[Begin MATERIAL FOR THIS TASK]

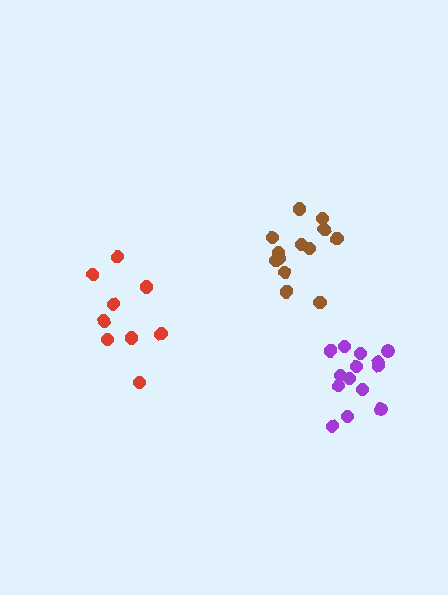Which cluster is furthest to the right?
The purple cluster is rightmost.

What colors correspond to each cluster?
The clusters are colored: red, purple, brown.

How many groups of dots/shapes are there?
There are 3 groups.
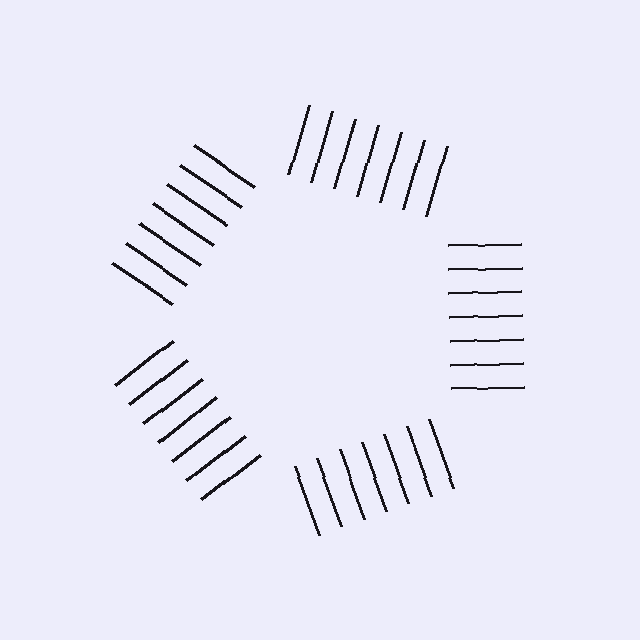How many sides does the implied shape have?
5 sides — the line-ends trace a pentagon.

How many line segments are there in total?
35 — 7 along each of the 5 edges.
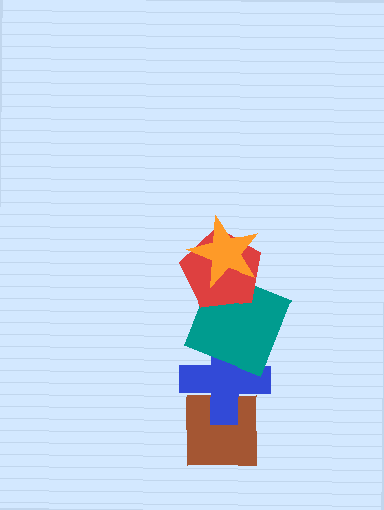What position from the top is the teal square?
The teal square is 3rd from the top.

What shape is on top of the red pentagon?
The orange star is on top of the red pentagon.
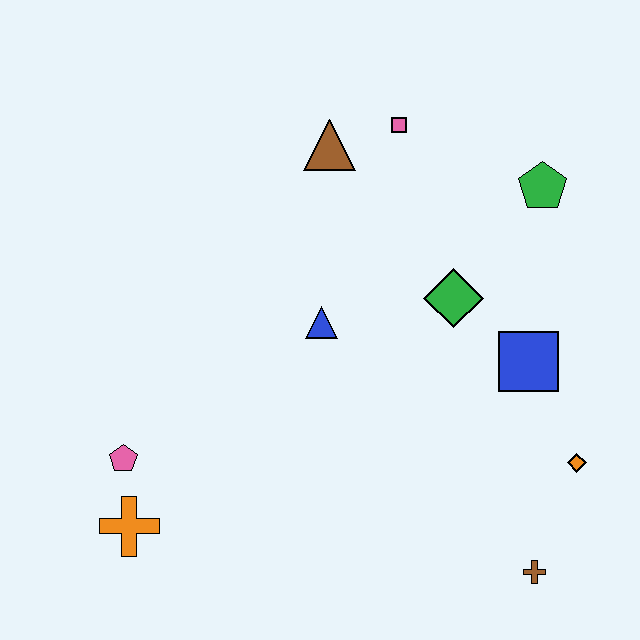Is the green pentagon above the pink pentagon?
Yes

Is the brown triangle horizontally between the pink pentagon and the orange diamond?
Yes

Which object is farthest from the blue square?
The orange cross is farthest from the blue square.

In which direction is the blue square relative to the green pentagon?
The blue square is below the green pentagon.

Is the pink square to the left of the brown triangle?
No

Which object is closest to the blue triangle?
The green diamond is closest to the blue triangle.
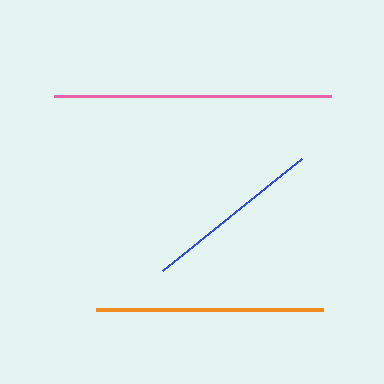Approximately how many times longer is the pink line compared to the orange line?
The pink line is approximately 1.2 times the length of the orange line.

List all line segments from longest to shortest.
From longest to shortest: pink, orange, blue.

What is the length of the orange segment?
The orange segment is approximately 227 pixels long.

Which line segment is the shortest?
The blue line is the shortest at approximately 178 pixels.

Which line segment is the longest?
The pink line is the longest at approximately 277 pixels.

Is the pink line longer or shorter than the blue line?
The pink line is longer than the blue line.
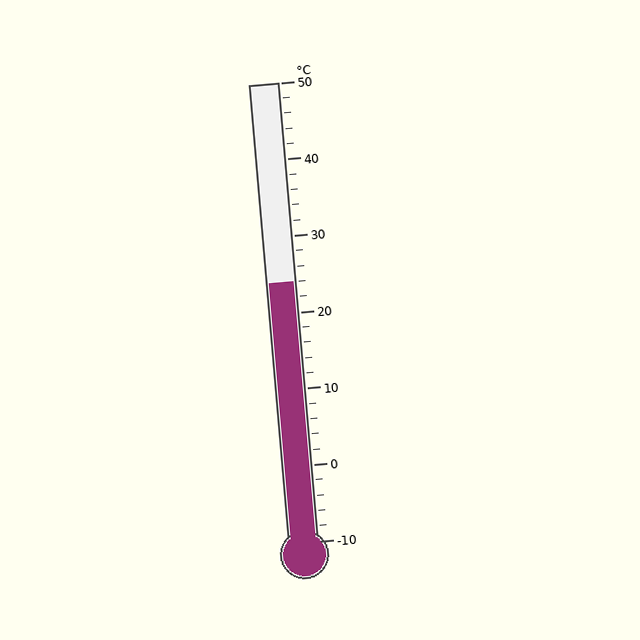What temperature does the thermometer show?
The thermometer shows approximately 24°C.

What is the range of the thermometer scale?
The thermometer scale ranges from -10°C to 50°C.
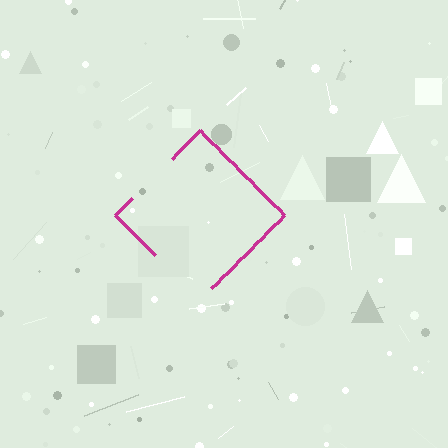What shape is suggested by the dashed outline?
The dashed outline suggests a diamond.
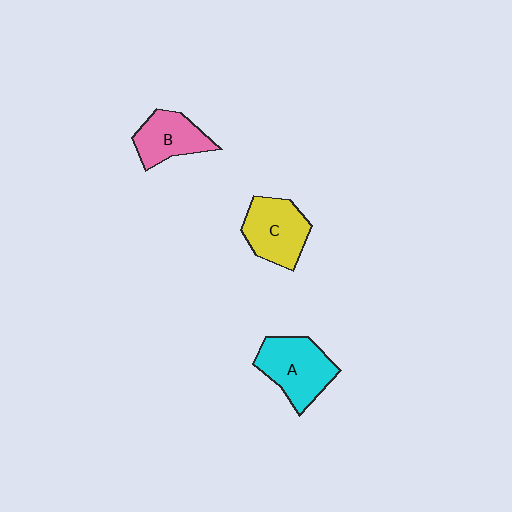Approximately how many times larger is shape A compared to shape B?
Approximately 1.3 times.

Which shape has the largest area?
Shape A (cyan).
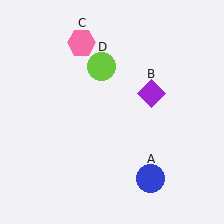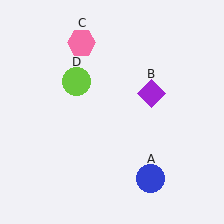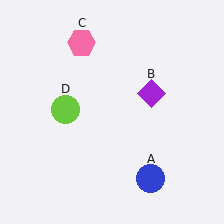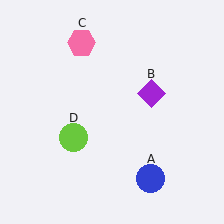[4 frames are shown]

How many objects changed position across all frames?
1 object changed position: lime circle (object D).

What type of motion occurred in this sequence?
The lime circle (object D) rotated counterclockwise around the center of the scene.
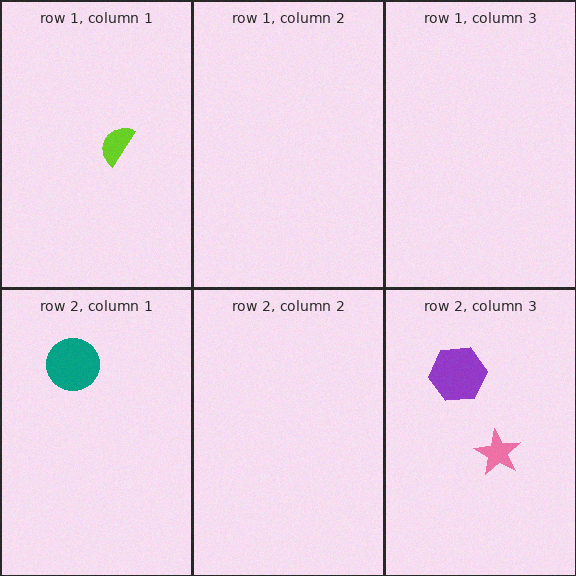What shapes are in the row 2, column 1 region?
The teal circle.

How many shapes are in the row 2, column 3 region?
2.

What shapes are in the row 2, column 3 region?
The purple hexagon, the pink star.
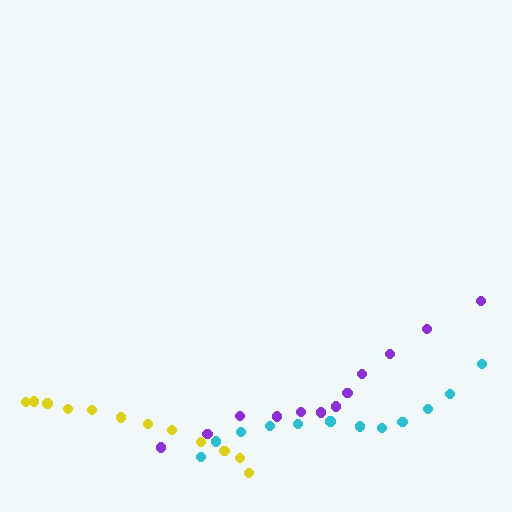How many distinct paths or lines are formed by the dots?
There are 3 distinct paths.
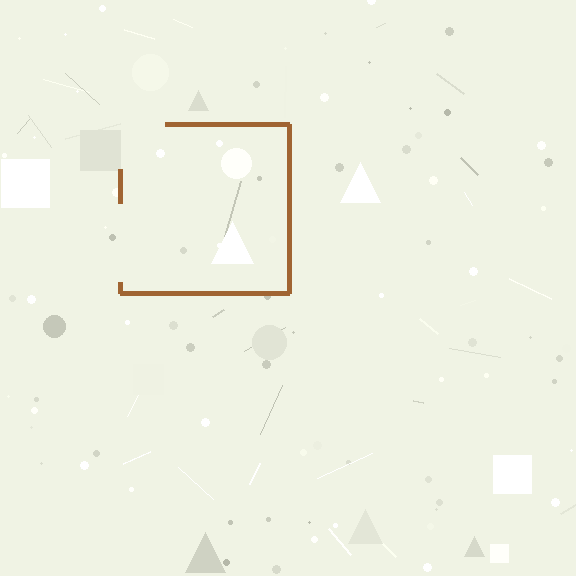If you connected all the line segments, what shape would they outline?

[End MATERIAL FOR THIS TASK]

▶ _WRITTEN INSTRUCTION_: Copy the material above in full and exactly, skipping pictures.

▶ _SOLUTION TO THIS TASK_:
Which cluster is furthest to the right?
The purple cluster is rightmost.

What colors correspond to each cluster?
The clusters are colored: red, purple, brown.

How many groups of dots/shapes are there?
There are 3 groups.
How many sides does the implied shape have?
5 sides — the line-ends trace a pentagon.

How many line segments are there in total?
35 — 7 along each of the 5 edges.
What position from the top is the teal square?
The teal square is 3rd from the top.

What shape is on top of the red pentagon?
The orange star is on top of the red pentagon.
Is the green pentagon above the pink pentagon?
Yes

Is the brown triangle horizontally between the pink pentagon and the orange diamond?
Yes

Which object is farthest from the blue square?
The orange cross is farthest from the blue square.

In which direction is the blue square relative to the green pentagon?
The blue square is below the green pentagon.

Is the pink square to the left of the brown triangle?
No

Which object is closest to the blue triangle?
The green diamond is closest to the blue triangle.
Approximately how many times longer is the pink line compared to the orange line?
The pink line is approximately 1.2 times the length of the orange line.

List all line segments from longest to shortest.
From longest to shortest: pink, orange, blue.

What is the length of the orange segment?
The orange segment is approximately 227 pixels long.

Which line segment is the shortest?
The blue line is the shortest at approximately 178 pixels.

Which line segment is the longest?
The pink line is the longest at approximately 277 pixels.

Is the pink line longer or shorter than the blue line?
The pink line is longer than the blue line.
What temperature does the thermometer show?
The thermometer shows approximately 24°C.

What is the range of the thermometer scale?
The thermometer scale ranges from -10°C to 50°C.
What shape is suggested by the dashed outline?
The dashed outline suggests a diamond.
Approximately how many times larger is shape A compared to shape B?
Approximately 1.3 times.

Which shape has the largest area?
Shape A (cyan).
[4 frames are shown]

How many objects changed position across all frames?
1 object changed position: lime circle (object D).

What type of motion occurred in this sequence?
The lime circle (object D) rotated counterclockwise around the center of the scene.
What shapes are in the row 2, column 1 region?
The teal circle.

How many shapes are in the row 2, column 3 region?
2.

What shapes are in the row 2, column 3 region?
The purple hexagon, the pink star.
How many distinct paths or lines are formed by the dots?
There are 3 distinct paths.
If you connected all the line segments, what shape would they outline?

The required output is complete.